_Task to complete_
Only the lines from the one containing "Which is larger, the pink" through the one containing "What distinguishes the two groups?" are wanted. Give them again exactly, both ends included.

_Record extracts_
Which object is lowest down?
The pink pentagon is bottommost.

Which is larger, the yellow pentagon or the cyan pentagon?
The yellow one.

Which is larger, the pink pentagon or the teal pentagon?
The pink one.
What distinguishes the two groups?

...

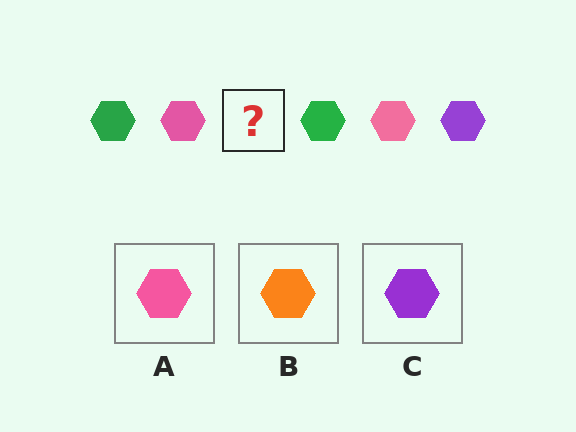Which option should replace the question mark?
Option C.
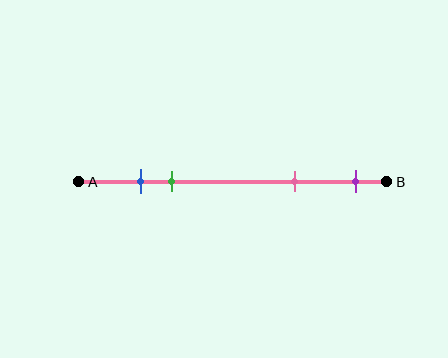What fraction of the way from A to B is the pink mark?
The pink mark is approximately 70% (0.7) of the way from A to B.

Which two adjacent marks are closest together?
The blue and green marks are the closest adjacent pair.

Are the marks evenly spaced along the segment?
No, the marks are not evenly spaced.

_Solution for this problem_
Which is larger, the pink pentagon or the teal pentagon?
The pink one.
What distinguishes the two groups?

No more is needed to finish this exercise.